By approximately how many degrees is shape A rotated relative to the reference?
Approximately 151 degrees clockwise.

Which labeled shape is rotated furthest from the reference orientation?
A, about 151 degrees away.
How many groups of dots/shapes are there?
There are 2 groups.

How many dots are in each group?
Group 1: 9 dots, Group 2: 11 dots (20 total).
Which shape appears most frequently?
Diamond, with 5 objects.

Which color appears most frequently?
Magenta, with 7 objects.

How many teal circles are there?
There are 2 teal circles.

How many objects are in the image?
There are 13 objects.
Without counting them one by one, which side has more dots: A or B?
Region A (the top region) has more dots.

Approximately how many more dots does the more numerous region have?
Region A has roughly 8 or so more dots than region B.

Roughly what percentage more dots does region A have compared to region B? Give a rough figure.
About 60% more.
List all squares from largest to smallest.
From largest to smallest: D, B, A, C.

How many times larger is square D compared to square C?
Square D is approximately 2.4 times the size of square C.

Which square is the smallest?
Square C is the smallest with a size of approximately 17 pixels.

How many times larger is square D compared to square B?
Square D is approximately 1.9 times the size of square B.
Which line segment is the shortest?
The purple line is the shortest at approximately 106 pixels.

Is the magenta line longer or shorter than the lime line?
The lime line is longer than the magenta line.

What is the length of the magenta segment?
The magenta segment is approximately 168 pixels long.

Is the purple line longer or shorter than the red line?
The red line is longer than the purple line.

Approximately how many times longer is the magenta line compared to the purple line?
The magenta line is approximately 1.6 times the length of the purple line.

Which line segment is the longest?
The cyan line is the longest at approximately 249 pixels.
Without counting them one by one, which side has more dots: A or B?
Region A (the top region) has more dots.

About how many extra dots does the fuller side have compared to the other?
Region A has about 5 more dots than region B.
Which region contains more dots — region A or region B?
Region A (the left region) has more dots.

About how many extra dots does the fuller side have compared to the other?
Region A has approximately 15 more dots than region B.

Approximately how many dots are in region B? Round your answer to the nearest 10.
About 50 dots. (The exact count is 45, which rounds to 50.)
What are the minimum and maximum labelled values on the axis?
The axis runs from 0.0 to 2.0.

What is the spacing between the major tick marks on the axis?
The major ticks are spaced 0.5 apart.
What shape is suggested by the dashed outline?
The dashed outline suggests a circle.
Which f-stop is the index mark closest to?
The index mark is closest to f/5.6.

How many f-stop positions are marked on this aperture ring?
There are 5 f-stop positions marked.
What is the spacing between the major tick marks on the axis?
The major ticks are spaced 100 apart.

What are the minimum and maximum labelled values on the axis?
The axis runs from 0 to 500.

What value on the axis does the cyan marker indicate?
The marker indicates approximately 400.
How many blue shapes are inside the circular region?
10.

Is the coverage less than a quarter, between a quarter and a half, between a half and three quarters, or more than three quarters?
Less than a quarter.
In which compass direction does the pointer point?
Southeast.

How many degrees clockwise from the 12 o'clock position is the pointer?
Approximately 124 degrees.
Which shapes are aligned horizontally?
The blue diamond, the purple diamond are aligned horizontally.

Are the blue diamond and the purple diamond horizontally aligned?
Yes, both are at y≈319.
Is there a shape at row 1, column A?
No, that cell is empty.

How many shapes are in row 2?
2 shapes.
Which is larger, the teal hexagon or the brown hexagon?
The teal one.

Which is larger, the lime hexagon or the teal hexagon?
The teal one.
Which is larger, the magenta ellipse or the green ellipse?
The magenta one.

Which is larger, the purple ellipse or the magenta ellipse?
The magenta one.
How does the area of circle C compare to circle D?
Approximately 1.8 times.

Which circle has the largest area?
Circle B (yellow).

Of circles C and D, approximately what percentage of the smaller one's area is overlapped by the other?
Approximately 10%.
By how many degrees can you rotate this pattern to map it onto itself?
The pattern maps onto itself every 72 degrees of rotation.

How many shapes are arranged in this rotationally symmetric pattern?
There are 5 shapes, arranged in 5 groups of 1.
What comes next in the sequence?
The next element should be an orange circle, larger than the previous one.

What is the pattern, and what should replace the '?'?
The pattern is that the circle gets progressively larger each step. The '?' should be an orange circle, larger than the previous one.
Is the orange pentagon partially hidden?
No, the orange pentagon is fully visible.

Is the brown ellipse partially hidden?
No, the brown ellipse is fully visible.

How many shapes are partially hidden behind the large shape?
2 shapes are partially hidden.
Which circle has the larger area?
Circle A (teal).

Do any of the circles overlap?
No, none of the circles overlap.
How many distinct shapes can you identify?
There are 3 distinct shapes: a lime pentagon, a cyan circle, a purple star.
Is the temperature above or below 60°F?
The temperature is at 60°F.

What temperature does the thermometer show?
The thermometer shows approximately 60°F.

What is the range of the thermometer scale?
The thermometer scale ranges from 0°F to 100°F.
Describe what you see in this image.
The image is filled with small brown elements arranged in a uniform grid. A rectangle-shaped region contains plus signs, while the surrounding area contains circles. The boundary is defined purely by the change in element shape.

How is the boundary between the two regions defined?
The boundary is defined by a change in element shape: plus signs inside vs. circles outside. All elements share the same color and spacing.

********

• _Problem to solve_: Copy the material above verbatim.

• _Reply to the exercise_:
By approximately how many degrees is shape A rotated relative to the reference?
Approximately 151 degrees clockwise.

Which labeled shape is rotated furthest from the reference orientation?
A, about 151 degrees away.
How many groups of dots/shapes are there?
There are 2 groups.

How many dots are in each group?
Group 1: 9 dots, Group 2: 11 dots (20 total).
Which shape appears most frequently?
Diamond, with 5 objects.

Which color appears most frequently?
Magenta, with 7 objects.

How many teal circles are there?
There are 2 teal circles.

How many objects are in the image?
There are 13 objects.
Without counting them one by one, which side has more dots: A or B?
Region A (the top region) has more dots.

Approximately how many more dots does the more numerous region have?
Region A has roughly 8 or so more dots than region B.

Roughly what percentage more dots does region A have compared to region B? Give a rough figure.
About 60% more.
List all squares from largest to smallest.
From largest to smallest: D, B, A, C.

How many times larger is square D compared to square C?
Square D is approximately 2.4 times the size of square C.

Which square is the smallest?
Square C is the smallest with a size of approximately 17 pixels.

How many times larger is square D compared to square B?
Square D is approximately 1.9 times the size of square B.
Which line segment is the shortest?
The purple line is the shortest at approximately 106 pixels.

Is the magenta line longer or shorter than the lime line?
The lime line is longer than the magenta line.

What is the length of the magenta segment?
The magenta segment is approximately 168 pixels long.

Is the purple line longer or shorter than the red line?
The red line is longer than the purple line.

Approximately how many times longer is the magenta line compared to the purple line?
The magenta line is approximately 1.6 times the length of the purple line.

Which line segment is the longest?
The cyan line is the longest at approximately 249 pixels.
Without counting them one by one, which side has more dots: A or B?
Region A (the top region) has more dots.

About how many extra dots does the fuller side have compared to the other?
Region A has about 5 more dots than region B.
Which region contains more dots — region A or region B?
Region A (the left region) has more dots.

About how many extra dots does the fuller side have compared to the other?
Region A has approximately 15 more dots than region B.

Approximately how many dots are in region B? Round your answer to the nearest 10.
About 50 dots. (The exact count is 45, which rounds to 50.)
What are the minimum and maximum labelled values on the axis?
The axis runs from 0.0 to 2.0.

What is the spacing between the major tick marks on the axis?
The major ticks are spaced 0.5 apart.
What shape is suggested by the dashed outline?
The dashed outline suggests a circle.
Which f-stop is the index mark closest to?
The index mark is closest to f/5.6.

How many f-stop positions are marked on this aperture ring?
There are 5 f-stop positions marked.
What is the spacing between the major tick marks on the axis?
The major ticks are spaced 100 apart.

What are the minimum and maximum labelled values on the axis?
The axis runs from 0 to 500.

What value on the axis does the cyan marker indicate?
The marker indicates approximately 400.
How many blue shapes are inside the circular region?
10.

Is the coverage less than a quarter, between a quarter and a half, between a half and three quarters, or more than three quarters?
Less than a quarter.
In which compass direction does the pointer point?
Southeast.

How many degrees clockwise from the 12 o'clock position is the pointer?
Approximately 124 degrees.
Which shapes are aligned horizontally?
The blue diamond, the purple diamond are aligned horizontally.

Are the blue diamond and the purple diamond horizontally aligned?
Yes, both are at y≈319.
Is there a shape at row 1, column A?
No, that cell is empty.

How many shapes are in row 2?
2 shapes.
Which is larger, the teal hexagon or the brown hexagon?
The teal one.

Which is larger, the lime hexagon or the teal hexagon?
The teal one.
Which is larger, the magenta ellipse or the green ellipse?
The magenta one.

Which is larger, the purple ellipse or the magenta ellipse?
The magenta one.
How does the area of circle C compare to circle D?
Approximately 1.8 times.

Which circle has the largest area?
Circle B (yellow).

Of circles C and D, approximately what percentage of the smaller one's area is overlapped by the other?
Approximately 10%.
By how many degrees can you rotate this pattern to map it onto itself?
The pattern maps onto itself every 72 degrees of rotation.

How many shapes are arranged in this rotationally symmetric pattern?
There are 5 shapes, arranged in 5 groups of 1.
What comes next in the sequence?
The next element should be an orange circle, larger than the previous one.

What is the pattern, and what should replace the '?'?
The pattern is that the circle gets progressively larger each step. The '?' should be an orange circle, larger than the previous one.
Is the orange pentagon partially hidden?
No, the orange pentagon is fully visible.

Is the brown ellipse partially hidden?
No, the brown ellipse is fully visible.

How many shapes are partially hidden behind the large shape?
2 shapes are partially hidden.
Which circle has the larger area?
Circle A (teal).

Do any of the circles overlap?
No, none of the circles overlap.
How many distinct shapes can you identify?
There are 3 distinct shapes: a lime pentagon, a cyan circle, a purple star.
Is the temperature above or below 60°F?
The temperature is at 60°F.

What temperature does the thermometer show?
The thermometer shows approximately 60°F.

What is the range of the thermometer scale?
The thermometer scale ranges from 0°F to 100°F.
Describe what you see in this image.
The image is filled with small brown elements arranged in a uniform grid. A rectangle-shaped region contains plus signs, while the surrounding area contains circles. The boundary is defined purely by the change in element shape.

How is the boundary between the two regions defined?
The boundary is defined by a change in element shape: plus signs inside vs. circles outside. All elements share the same color and spacing.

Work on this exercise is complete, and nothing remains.